▸ **SUPPLIED DATA**
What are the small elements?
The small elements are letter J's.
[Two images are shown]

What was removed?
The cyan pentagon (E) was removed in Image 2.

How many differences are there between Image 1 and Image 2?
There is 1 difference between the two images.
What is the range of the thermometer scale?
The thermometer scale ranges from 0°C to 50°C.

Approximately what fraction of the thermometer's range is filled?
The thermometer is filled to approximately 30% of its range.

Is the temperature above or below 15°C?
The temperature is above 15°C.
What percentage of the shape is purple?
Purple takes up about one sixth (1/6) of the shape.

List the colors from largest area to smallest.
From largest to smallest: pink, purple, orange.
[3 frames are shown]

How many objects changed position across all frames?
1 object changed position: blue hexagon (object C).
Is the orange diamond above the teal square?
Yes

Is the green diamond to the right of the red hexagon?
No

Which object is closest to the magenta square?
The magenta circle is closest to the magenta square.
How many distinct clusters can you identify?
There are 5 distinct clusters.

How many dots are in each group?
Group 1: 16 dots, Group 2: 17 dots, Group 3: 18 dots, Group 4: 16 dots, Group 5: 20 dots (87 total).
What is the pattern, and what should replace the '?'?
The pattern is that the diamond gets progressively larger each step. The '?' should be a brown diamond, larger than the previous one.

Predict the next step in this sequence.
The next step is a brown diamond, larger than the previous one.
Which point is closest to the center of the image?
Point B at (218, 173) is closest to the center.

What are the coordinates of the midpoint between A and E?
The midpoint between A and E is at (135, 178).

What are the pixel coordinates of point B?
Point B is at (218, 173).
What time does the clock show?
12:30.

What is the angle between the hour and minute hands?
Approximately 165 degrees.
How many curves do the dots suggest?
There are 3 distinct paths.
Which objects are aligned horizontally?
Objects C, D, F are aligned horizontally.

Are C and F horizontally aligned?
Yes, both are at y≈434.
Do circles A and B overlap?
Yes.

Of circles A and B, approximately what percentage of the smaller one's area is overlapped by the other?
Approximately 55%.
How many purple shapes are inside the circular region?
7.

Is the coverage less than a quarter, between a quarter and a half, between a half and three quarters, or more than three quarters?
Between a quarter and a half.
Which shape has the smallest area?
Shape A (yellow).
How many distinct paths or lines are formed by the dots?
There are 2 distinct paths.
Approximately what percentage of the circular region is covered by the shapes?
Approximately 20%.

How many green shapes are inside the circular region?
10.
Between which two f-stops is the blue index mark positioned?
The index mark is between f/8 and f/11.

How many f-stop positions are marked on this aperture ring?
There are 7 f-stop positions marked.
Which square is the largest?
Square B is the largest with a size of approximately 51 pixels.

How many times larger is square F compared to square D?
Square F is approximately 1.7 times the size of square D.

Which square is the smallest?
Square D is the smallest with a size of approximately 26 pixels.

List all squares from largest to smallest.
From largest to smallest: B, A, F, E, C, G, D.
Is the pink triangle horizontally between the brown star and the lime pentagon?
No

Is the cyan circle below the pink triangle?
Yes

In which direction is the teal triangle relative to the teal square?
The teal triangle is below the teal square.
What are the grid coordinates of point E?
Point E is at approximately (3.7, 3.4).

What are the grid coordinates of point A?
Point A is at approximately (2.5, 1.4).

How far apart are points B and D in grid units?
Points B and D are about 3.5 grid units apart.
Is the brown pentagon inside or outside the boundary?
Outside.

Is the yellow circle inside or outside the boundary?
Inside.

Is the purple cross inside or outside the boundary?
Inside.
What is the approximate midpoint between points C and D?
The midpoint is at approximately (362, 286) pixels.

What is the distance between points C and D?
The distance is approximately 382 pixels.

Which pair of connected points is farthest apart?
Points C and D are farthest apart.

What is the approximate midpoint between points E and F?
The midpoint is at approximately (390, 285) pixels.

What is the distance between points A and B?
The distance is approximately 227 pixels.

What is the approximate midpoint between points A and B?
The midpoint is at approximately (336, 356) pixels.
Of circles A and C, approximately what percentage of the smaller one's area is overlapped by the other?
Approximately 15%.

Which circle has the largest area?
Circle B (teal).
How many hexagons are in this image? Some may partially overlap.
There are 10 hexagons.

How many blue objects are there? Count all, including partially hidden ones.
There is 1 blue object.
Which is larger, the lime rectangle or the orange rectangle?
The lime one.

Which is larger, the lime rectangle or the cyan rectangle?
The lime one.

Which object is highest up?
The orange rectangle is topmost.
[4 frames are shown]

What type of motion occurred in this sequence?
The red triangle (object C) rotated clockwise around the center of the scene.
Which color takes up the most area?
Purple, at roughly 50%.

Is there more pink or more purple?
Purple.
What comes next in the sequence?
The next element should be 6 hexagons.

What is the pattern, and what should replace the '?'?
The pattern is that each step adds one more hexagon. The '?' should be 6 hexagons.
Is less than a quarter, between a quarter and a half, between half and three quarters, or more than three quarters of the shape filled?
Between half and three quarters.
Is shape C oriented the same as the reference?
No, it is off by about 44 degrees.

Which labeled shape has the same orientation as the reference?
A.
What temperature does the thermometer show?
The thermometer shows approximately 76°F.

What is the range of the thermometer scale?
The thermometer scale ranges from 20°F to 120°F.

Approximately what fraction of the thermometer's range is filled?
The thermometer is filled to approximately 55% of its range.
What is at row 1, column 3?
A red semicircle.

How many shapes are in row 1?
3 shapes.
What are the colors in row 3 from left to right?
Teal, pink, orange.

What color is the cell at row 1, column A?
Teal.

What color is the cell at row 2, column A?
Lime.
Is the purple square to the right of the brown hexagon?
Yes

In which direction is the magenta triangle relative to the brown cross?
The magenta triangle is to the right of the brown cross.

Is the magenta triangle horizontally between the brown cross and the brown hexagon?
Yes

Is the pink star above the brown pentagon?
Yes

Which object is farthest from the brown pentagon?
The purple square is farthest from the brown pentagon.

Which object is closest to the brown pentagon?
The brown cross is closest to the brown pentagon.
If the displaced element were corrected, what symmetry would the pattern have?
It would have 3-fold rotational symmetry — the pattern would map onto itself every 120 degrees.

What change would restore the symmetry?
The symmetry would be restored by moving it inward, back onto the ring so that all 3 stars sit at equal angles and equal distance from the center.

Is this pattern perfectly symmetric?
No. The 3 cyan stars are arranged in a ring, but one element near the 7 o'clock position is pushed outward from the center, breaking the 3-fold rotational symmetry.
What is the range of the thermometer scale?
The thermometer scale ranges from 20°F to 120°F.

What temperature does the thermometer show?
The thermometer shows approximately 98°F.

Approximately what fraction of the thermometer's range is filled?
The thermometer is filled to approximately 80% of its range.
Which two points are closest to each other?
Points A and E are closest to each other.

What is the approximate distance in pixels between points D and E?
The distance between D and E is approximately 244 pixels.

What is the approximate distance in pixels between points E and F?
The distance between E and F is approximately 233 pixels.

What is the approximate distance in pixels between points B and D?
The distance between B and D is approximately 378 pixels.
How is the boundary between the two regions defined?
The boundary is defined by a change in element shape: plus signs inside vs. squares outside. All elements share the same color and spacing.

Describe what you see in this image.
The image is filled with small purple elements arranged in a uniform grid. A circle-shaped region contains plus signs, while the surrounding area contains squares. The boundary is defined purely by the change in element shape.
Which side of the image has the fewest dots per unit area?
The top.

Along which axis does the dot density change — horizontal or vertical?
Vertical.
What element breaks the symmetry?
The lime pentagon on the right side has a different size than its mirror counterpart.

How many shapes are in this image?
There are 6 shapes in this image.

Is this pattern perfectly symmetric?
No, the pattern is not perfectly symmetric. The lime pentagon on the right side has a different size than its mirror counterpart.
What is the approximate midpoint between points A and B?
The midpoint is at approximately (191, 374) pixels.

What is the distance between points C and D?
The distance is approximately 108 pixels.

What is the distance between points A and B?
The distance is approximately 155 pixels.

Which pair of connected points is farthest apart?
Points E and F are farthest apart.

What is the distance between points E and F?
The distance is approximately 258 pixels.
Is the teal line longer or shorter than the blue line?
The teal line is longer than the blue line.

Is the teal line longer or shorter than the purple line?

▸ **SHORT EXERCISE**
Return every record, word for word.

▸ **THE REPLY**
What are the small elements?
The small elements are letter J's.
[Two images are shown]

What was removed?
The cyan pentagon (E) was removed in Image 2.

How many differences are there between Image 1 and Image 2?
There is 1 difference between the two images.
What is the range of the thermometer scale?
The thermometer scale ranges from 0°C to 50°C.

Approximately what fraction of the thermometer's range is filled?
The thermometer is filled to approximately 30% of its range.

Is the temperature above or below 15°C?
The temperature is above 15°C.
What percentage of the shape is purple?
Purple takes up about one sixth (1/6) of the shape.

List the colors from largest area to smallest.
From largest to smallest: pink, purple, orange.
[3 frames are shown]

How many objects changed position across all frames?
1 object changed position: blue hexagon (object C).
Is the orange diamond above the teal square?
Yes

Is the green diamond to the right of the red hexagon?
No

Which object is closest to the magenta square?
The magenta circle is closest to the magenta square.
How many distinct clusters can you identify?
There are 5 distinct clusters.

How many dots are in each group?
Group 1: 16 dots, Group 2: 17 dots, Group 3: 18 dots, Group 4: 16 dots, Group 5: 20 dots (87 total).
What is the pattern, and what should replace the '?'?
The pattern is that the diamond gets progressively larger each step. The '?' should be a brown diamond, larger than the previous one.

Predict the next step in this sequence.
The next step is a brown diamond, larger than the previous one.
Which point is closest to the center of the image?
Point B at (218, 173) is closest to the center.

What are the coordinates of the midpoint between A and E?
The midpoint between A and E is at (135, 178).

What are the pixel coordinates of point B?
Point B is at (218, 173).
What time does the clock show?
12:30.

What is the angle between the hour and minute hands?
Approximately 165 degrees.
How many curves do the dots suggest?
There are 3 distinct paths.
Which objects are aligned horizontally?
Objects C, D, F are aligned horizontally.

Are C and F horizontally aligned?
Yes, both are at y≈434.
Do circles A and B overlap?
Yes.

Of circles A and B, approximately what percentage of the smaller one's area is overlapped by the other?
Approximately 55%.
How many purple shapes are inside the circular region?
7.

Is the coverage less than a quarter, between a quarter and a half, between a half and three quarters, or more than three quarters?
Between a quarter and a half.
Which shape has the smallest area?
Shape A (yellow).
How many distinct paths or lines are formed by the dots?
There are 2 distinct paths.
Approximately what percentage of the circular region is covered by the shapes?
Approximately 20%.

How many green shapes are inside the circular region?
10.
Between which two f-stops is the blue index mark positioned?
The index mark is between f/8 and f/11.

How many f-stop positions are marked on this aperture ring?
There are 7 f-stop positions marked.
Which square is the largest?
Square B is the largest with a size of approximately 51 pixels.

How many times larger is square F compared to square D?
Square F is approximately 1.7 times the size of square D.

Which square is the smallest?
Square D is the smallest with a size of approximately 26 pixels.

List all squares from largest to smallest.
From largest to smallest: B, A, F, E, C, G, D.
Is the pink triangle horizontally between the brown star and the lime pentagon?
No

Is the cyan circle below the pink triangle?
Yes

In which direction is the teal triangle relative to the teal square?
The teal triangle is below the teal square.
What are the grid coordinates of point E?
Point E is at approximately (3.7, 3.4).

What are the grid coordinates of point A?
Point A is at approximately (2.5, 1.4).

How far apart are points B and D in grid units?
Points B and D are about 3.5 grid units apart.
Is the brown pentagon inside or outside the boundary?
Outside.

Is the yellow circle inside or outside the boundary?
Inside.

Is the purple cross inside or outside the boundary?
Inside.
What is the approximate midpoint between points C and D?
The midpoint is at approximately (362, 286) pixels.

What is the distance between points C and D?
The distance is approximately 382 pixels.

Which pair of connected points is farthest apart?
Points C and D are farthest apart.

What is the approximate midpoint between points E and F?
The midpoint is at approximately (390, 285) pixels.

What is the distance between points A and B?
The distance is approximately 227 pixels.

What is the approximate midpoint between points A and B?
The midpoint is at approximately (336, 356) pixels.
Of circles A and C, approximately what percentage of the smaller one's area is overlapped by the other?
Approximately 15%.

Which circle has the largest area?
Circle B (teal).
How many hexagons are in this image? Some may partially overlap.
There are 10 hexagons.

How many blue objects are there? Count all, including partially hidden ones.
There is 1 blue object.
Which is larger, the lime rectangle or the orange rectangle?
The lime one.

Which is larger, the lime rectangle or the cyan rectangle?
The lime one.

Which object is highest up?
The orange rectangle is topmost.
[4 frames are shown]

What type of motion occurred in this sequence?
The red triangle (object C) rotated clockwise around the center of the scene.
Which color takes up the most area?
Purple, at roughly 50%.

Is there more pink or more purple?
Purple.
What comes next in the sequence?
The next element should be 6 hexagons.

What is the pattern, and what should replace the '?'?
The pattern is that each step adds one more hexagon. The '?' should be 6 hexagons.
Is less than a quarter, between a quarter and a half, between half and three quarters, or more than three quarters of the shape filled?
Between half and three quarters.
Is shape C oriented the same as the reference?
No, it is off by about 44 degrees.

Which labeled shape has the same orientation as the reference?
A.
What temperature does the thermometer show?
The thermometer shows approximately 76°F.

What is the range of the thermometer scale?
The thermometer scale ranges from 20°F to 120°F.

Approximately what fraction of the thermometer's range is filled?
The thermometer is filled to approximately 55% of its range.
What is at row 1, column 3?
A red semicircle.

How many shapes are in row 1?
3 shapes.
What are the colors in row 3 from left to right?
Teal, pink, orange.

What color is the cell at row 1, column A?
Teal.

What color is the cell at row 2, column A?
Lime.
Is the purple square to the right of the brown hexagon?
Yes

In which direction is the magenta triangle relative to the brown cross?
The magenta triangle is to the right of the brown cross.

Is the magenta triangle horizontally between the brown cross and the brown hexagon?
Yes

Is the pink star above the brown pentagon?
Yes

Which object is farthest from the brown pentagon?
The purple square is farthest from the brown pentagon.

Which object is closest to the brown pentagon?
The brown cross is closest to the brown pentagon.
If the displaced element were corrected, what symmetry would the pattern have?
It would have 3-fold rotational symmetry — the pattern would map onto itself every 120 degrees.

What change would restore the symmetry?
The symmetry would be restored by moving it inward, back onto the ring so that all 3 stars sit at equal angles and equal distance from the center.

Is this pattern perfectly symmetric?
No. The 3 cyan stars are arranged in a ring, but one element near the 7 o'clock position is pushed outward from the center, breaking the 3-fold rotational symmetry.
What is the range of the thermometer scale?
The thermometer scale ranges from 20°F to 120°F.

What temperature does the thermometer show?
The thermometer shows approximately 98°F.

Approximately what fraction of the thermometer's range is filled?
The thermometer is filled to approximately 80% of its range.
Which two points are closest to each other?
Points A and E are closest to each other.

What is the approximate distance in pixels between points D and E?
The distance between D and E is approximately 244 pixels.

What is the approximate distance in pixels between points E and F?
The distance between E and F is approximately 233 pixels.

What is the approximate distance in pixels between points B and D?
The distance between B and D is approximately 378 pixels.
How is the boundary between the two regions defined?
The boundary is defined by a change in element shape: plus signs inside vs. squares outside. All elements share the same color and spacing.

Describe what you see in this image.
The image is filled with small purple elements arranged in a uniform grid. A circle-shaped region contains plus signs, while the surrounding area contains squares. The boundary is defined purely by the change in element shape.
Which side of the image has the fewest dots per unit area?
The top.

Along which axis does the dot density change — horizontal or vertical?
Vertical.
What element breaks the symmetry?
The lime pentagon on the right side has a different size than its mirror counterpart.

How many shapes are in this image?
There are 6 shapes in this image.

Is this pattern perfectly symmetric?
No, the pattern is not perfectly symmetric. The lime pentagon on the right side has a different size than its mirror counterpart.
What is the approximate midpoint between points A and B?
The midpoint is at approximately (191, 374) pixels.

What is the distance between points C and D?
The distance is approximately 108 pixels.

What is the distance between points A and B?
The distance is approximately 155 pixels.

Which pair of connected points is farthest apart?
Points E and F are farthest apart.

What is the distance between points E and F?
The distance is approximately 258 pixels.
Is the teal line longer or shorter than the blue line?
The teal line is longer than the blue line.

Is the teal line longer or shorter than the purple line?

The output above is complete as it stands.